* **SHORT PROBLEM**: Return the material exactly as supplied, apart from the pictures, which are omitted.

* **GIVEN INFORMATION**:
────
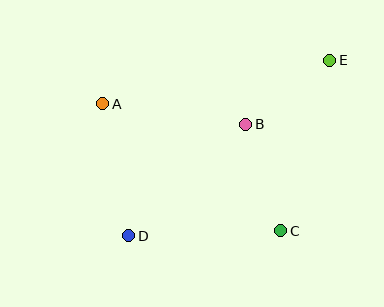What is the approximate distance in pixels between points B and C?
The distance between B and C is approximately 112 pixels.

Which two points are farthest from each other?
Points D and E are farthest from each other.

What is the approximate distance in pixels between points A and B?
The distance between A and B is approximately 145 pixels.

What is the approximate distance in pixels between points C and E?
The distance between C and E is approximately 177 pixels.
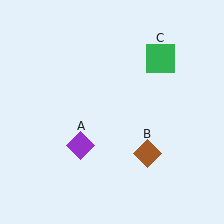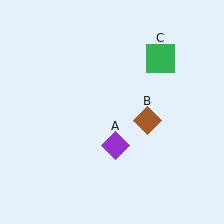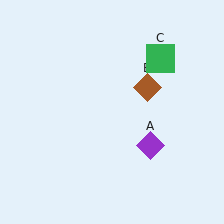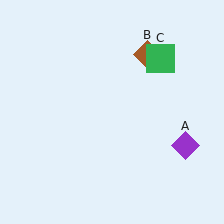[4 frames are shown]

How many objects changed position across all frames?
2 objects changed position: purple diamond (object A), brown diamond (object B).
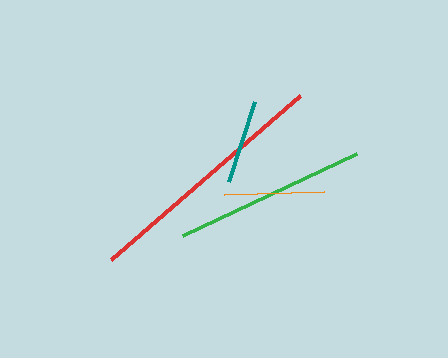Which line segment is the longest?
The red line is the longest at approximately 250 pixels.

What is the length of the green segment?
The green segment is approximately 193 pixels long.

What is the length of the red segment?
The red segment is approximately 250 pixels long.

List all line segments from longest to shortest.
From longest to shortest: red, green, orange, teal.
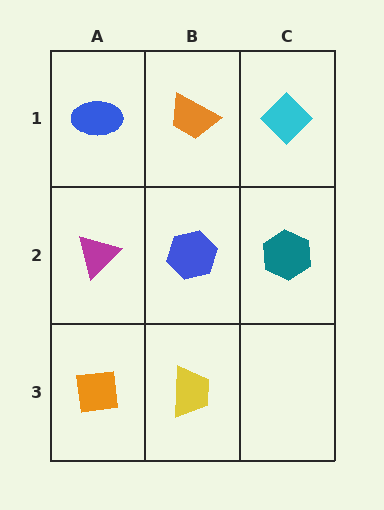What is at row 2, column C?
A teal hexagon.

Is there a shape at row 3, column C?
No, that cell is empty.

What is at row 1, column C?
A cyan diamond.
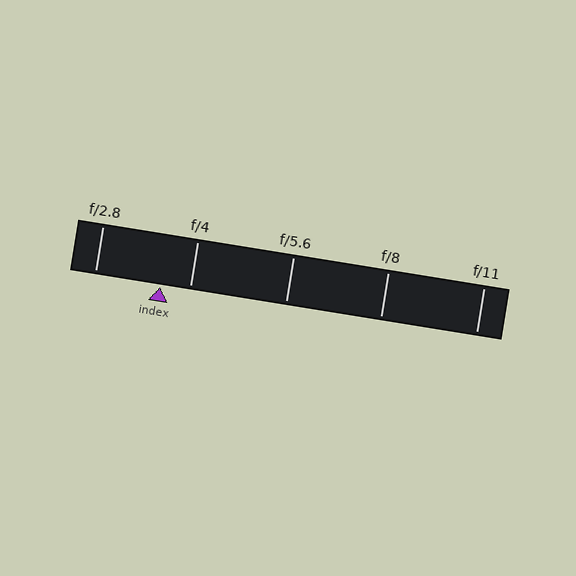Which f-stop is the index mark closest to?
The index mark is closest to f/4.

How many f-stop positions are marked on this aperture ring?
There are 5 f-stop positions marked.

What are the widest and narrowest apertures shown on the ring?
The widest aperture shown is f/2.8 and the narrowest is f/11.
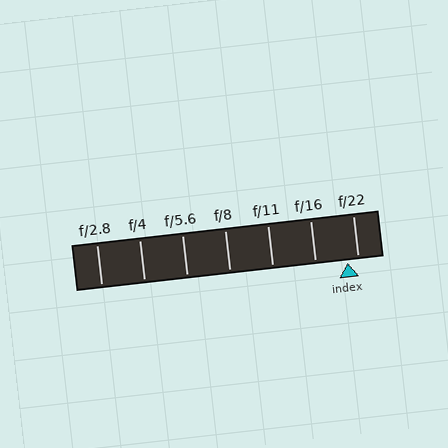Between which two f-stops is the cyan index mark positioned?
The index mark is between f/16 and f/22.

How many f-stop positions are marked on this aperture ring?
There are 7 f-stop positions marked.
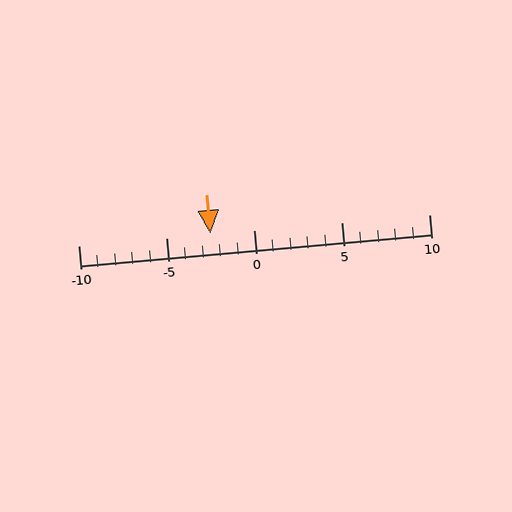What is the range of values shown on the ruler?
The ruler shows values from -10 to 10.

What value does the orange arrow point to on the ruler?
The orange arrow points to approximately -2.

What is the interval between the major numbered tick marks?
The major tick marks are spaced 5 units apart.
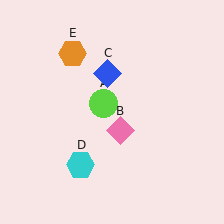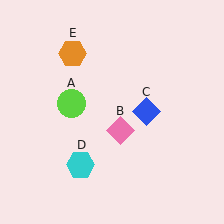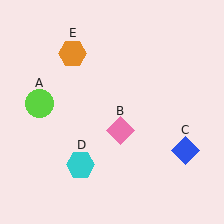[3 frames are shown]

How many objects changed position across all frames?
2 objects changed position: lime circle (object A), blue diamond (object C).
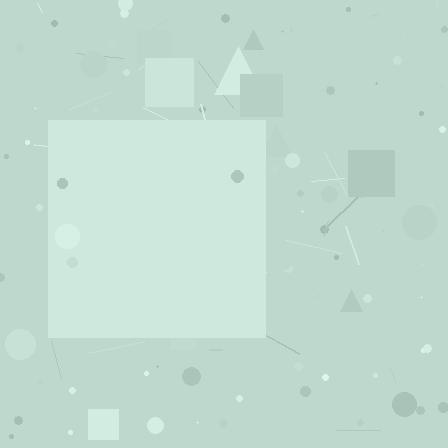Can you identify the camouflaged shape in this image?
The camouflaged shape is a square.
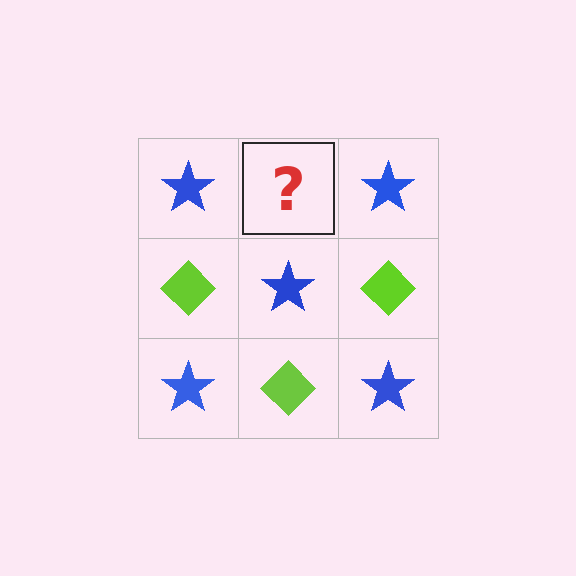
────
* **COMPLETE ANSWER**:
What is the approximate distance in pixels between points B and C?
The distance between B and C is approximately 112 pixels.

Which two points are farthest from each other?
Points D and E are farthest from each other.

What is the approximate distance in pixels between points A and B?
The distance between A and B is approximately 145 pixels.

What is the approximate distance in pixels between points C and E?
The distance between C and E is approximately 177 pixels.
[4 frames are shown]

How many objects changed position across all frames?
2 objects changed position: purple diamond (object A), brown diamond (object B).
Which line segment is the longest?
The red line is the longest at approximately 250 pixels.

What is the length of the green segment?
The green segment is approximately 193 pixels long.

What is the length of the red segment?
The red segment is approximately 250 pixels long.

List all line segments from longest to shortest.
From longest to shortest: red, green, orange, teal.
What is at row 2, column C?
A teal hexagon.

Is there a shape at row 3, column C?
No, that cell is empty.

What is at row 1, column C?
A cyan diamond.
Which f-stop is the index mark closest to?
The index mark is closest to f/4.

How many f-stop positions are marked on this aperture ring?
There are 5 f-stop positions marked.

What are the widest and narrowest apertures shown on the ring?
The widest aperture shown is f/2.8 and the narrowest is f/11.
Between which two f-stops is the cyan index mark positioned?
The index mark is between f/16 and f/22.

How many f-stop positions are marked on this aperture ring?
There are 7 f-stop positions marked.
What is the range of values shown on the ruler?
The ruler shows values from -10 to 10.

What value does the orange arrow point to on the ruler?
The orange arrow points to approximately -2.

What is the interval between the major numbered tick marks?
The major tick marks are spaced 5 units apart.
[3 frames are shown]

How many objects changed position across all frames?
2 objects changed position: lime circle (object A), blue diamond (object C).
Can you identify the camouflaged shape in this image?
The camouflaged shape is a square.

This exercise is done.